--- Start ---

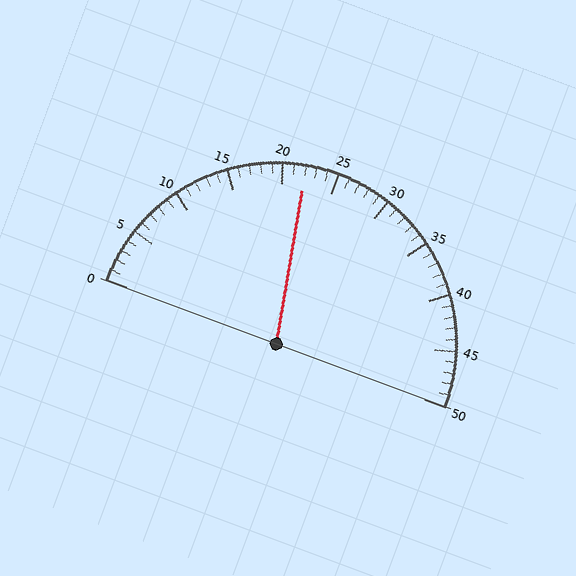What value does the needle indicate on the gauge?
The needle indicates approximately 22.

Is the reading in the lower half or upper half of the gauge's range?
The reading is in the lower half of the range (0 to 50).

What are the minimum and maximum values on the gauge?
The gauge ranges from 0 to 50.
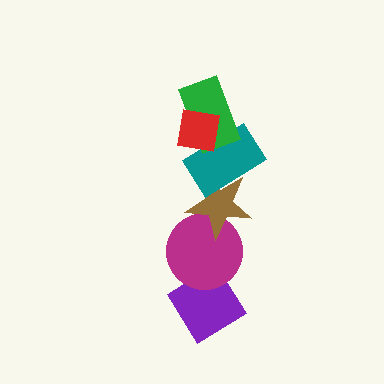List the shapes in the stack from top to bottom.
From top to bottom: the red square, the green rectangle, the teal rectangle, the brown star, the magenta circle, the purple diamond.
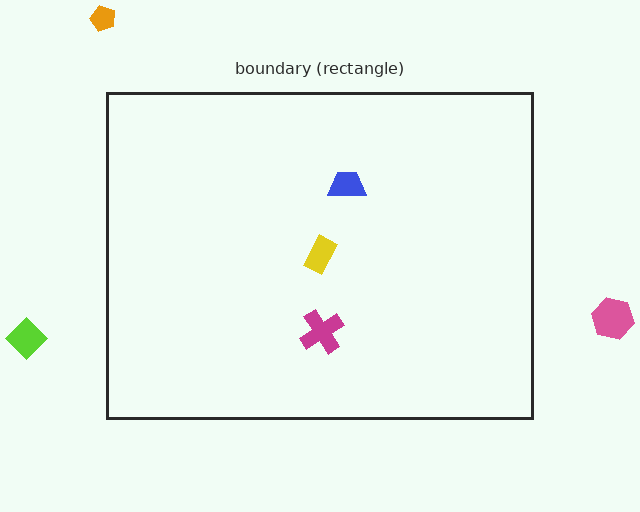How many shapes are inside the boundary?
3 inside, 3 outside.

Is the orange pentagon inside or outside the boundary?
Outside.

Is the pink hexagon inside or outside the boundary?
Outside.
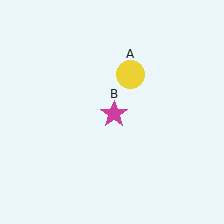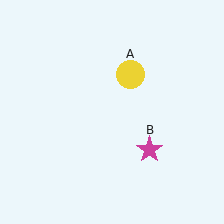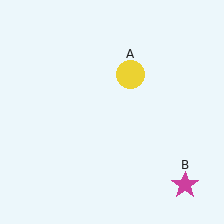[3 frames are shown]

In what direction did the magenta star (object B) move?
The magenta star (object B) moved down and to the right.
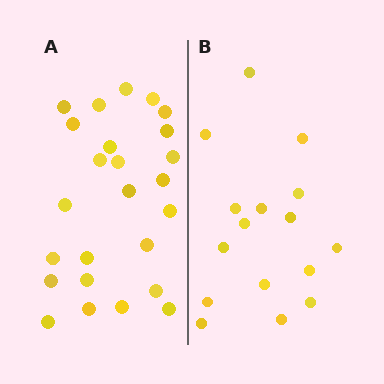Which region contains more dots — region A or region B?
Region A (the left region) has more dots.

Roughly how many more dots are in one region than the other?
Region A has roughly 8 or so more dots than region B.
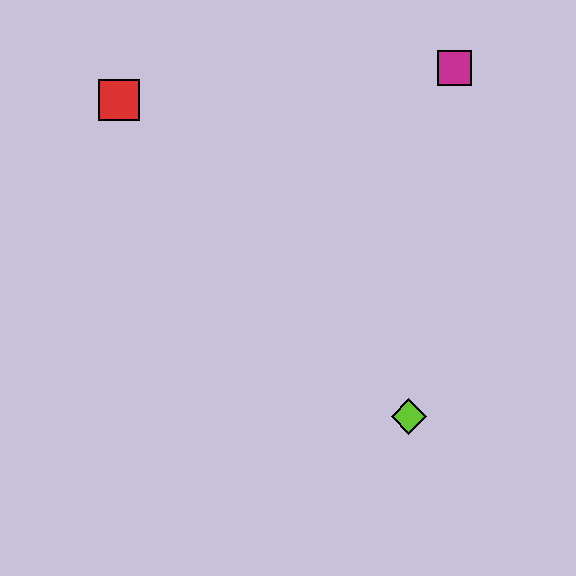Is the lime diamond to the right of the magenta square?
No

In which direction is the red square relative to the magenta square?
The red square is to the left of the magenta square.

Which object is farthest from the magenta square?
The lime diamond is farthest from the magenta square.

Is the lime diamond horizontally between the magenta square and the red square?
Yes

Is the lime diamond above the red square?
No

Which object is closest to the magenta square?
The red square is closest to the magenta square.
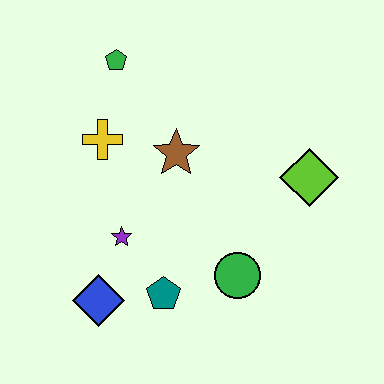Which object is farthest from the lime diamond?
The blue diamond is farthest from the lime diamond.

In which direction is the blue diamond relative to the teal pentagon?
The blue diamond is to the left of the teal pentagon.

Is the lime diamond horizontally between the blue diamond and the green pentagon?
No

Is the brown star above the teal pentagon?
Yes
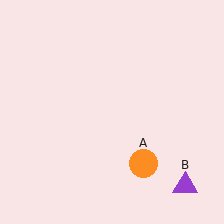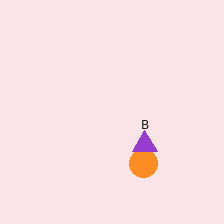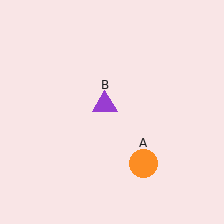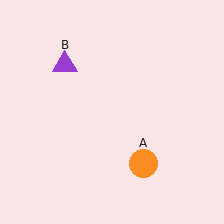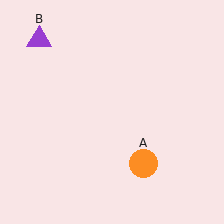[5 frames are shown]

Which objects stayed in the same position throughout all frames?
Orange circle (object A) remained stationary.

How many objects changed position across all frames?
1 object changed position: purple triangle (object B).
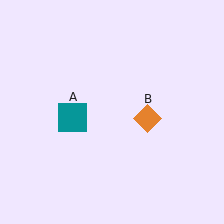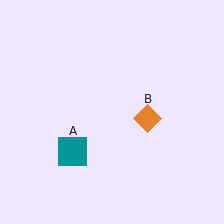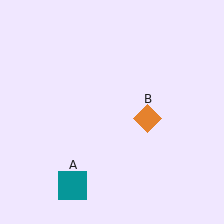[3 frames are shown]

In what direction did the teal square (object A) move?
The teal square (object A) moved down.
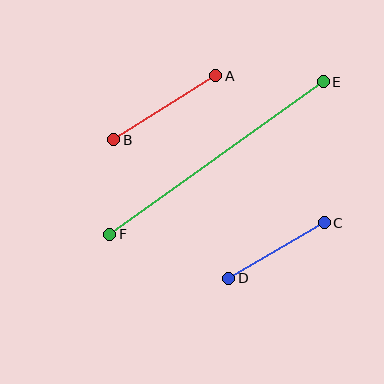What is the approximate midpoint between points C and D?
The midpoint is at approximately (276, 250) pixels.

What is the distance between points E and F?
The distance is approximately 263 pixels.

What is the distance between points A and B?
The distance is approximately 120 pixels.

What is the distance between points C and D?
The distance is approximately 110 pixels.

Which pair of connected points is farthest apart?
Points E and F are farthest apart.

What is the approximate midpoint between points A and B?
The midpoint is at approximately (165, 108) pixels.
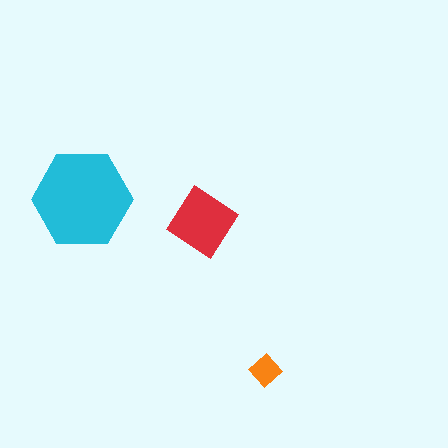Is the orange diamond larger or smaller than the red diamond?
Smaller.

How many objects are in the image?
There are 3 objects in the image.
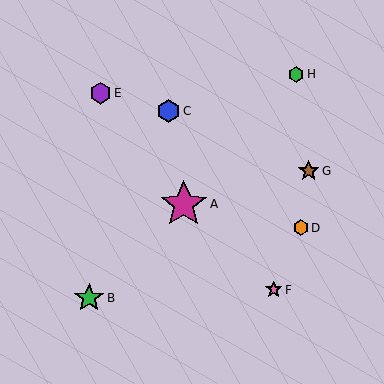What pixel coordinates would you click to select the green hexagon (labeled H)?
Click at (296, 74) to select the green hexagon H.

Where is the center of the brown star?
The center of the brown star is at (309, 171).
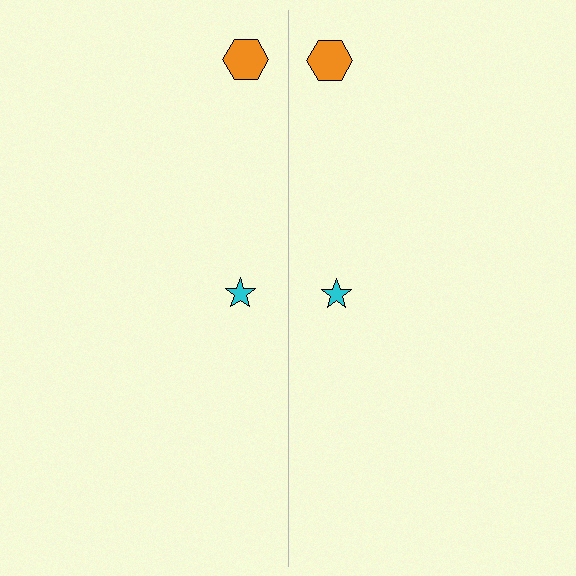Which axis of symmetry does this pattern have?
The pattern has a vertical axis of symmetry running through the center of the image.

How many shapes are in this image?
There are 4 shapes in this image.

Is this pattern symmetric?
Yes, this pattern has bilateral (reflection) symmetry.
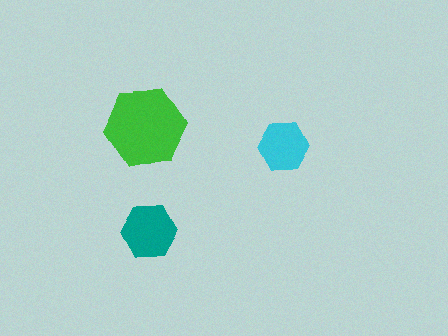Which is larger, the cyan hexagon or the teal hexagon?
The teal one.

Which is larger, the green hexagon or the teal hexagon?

--- End ---

__Problem requirements__: The records above should be reproduced exactly, with no pictures included.

__Task output__:
What value does the needle indicate on the gauge?
The needle indicates approximately 22.

Is the reading in the lower half or upper half of the gauge's range?
The reading is in the lower half of the range (0 to 50).

What are the minimum and maximum values on the gauge?
The gauge ranges from 0 to 50.
List the shapes in the stack from top to bottom.
From top to bottom: the red square, the green rectangle, the teal rectangle, the brown star, the magenta circle, the purple diamond.
How many shapes are inside the boundary?
3 inside, 3 outside.

Is the orange pentagon inside or outside the boundary?
Outside.

Is the pink hexagon inside or outside the boundary?
Outside.
[3 frames are shown]

In what direction did the magenta star (object B) move?
The magenta star (object B) moved down and to the right.
Which region contains more dots — region A or region B?
Region A (the left region) has more dots.

Roughly how many more dots are in one region than the other?
Region A has roughly 8 or so more dots than region B.
Is the lime diamond to the right of the magenta square?
No

In which direction is the red square relative to the magenta square?
The red square is to the left of the magenta square.

Which object is farthest from the magenta square?
The lime diamond is farthest from the magenta square.

Is the lime diamond horizontally between the magenta square and the red square?
Yes

Is the lime diamond above the red square?
No

Which object is closest to the magenta square?
The red square is closest to the magenta square.
Which object is farthest from the lime diamond?
The blue diamond is farthest from the lime diamond.

In which direction is the blue diamond relative to the teal pentagon?
The blue diamond is to the left of the teal pentagon.

Is the lime diamond horizontally between the blue diamond and the green pentagon?
No

Is the brown star above the teal pentagon?
Yes
[5 frames are shown]

Which objects stayed in the same position throughout all frames?
Orange circle (object A) remained stationary.

How many objects changed position across all frames?
1 object changed position: purple triangle (object B).
[3 frames are shown]

In what direction did the teal square (object A) move?
The teal square (object A) moved down.
What is the approximate midpoint between points C and D?
The midpoint is at approximately (276, 250) pixels.

What is the distance between points E and F?
The distance is approximately 263 pixels.

What is the distance between points A and B?
The distance is approximately 120 pixels.

What is the distance between points C and D?
The distance is approximately 110 pixels.

Which pair of connected points is farthest apart?
Points E and F are farthest apart.

What is the approximate midpoint between points A and B?
The midpoint is at approximately (165, 108) pixels.
Is the orange diamond larger or smaller than the red diamond?
Smaller.

How many objects are in the image?
There are 3 objects in the image.
What pixel coordinates would you click to select the green hexagon (labeled H)?
Click at (296, 74) to select the green hexagon H.

Where is the center of the brown star?
The center of the brown star is at (309, 171).
Which axis of symmetry does this pattern have?
The pattern has a vertical axis of symmetry running through the center of the image.

How many shapes are in this image?
There are 4 shapes in this image.

Is this pattern symmetric?
Yes, this pattern has bilateral (reflection) symmetry.
Which is larger, the cyan hexagon or the teal hexagon?
The teal one.

Which is larger, the green hexagon or the teal hexagon?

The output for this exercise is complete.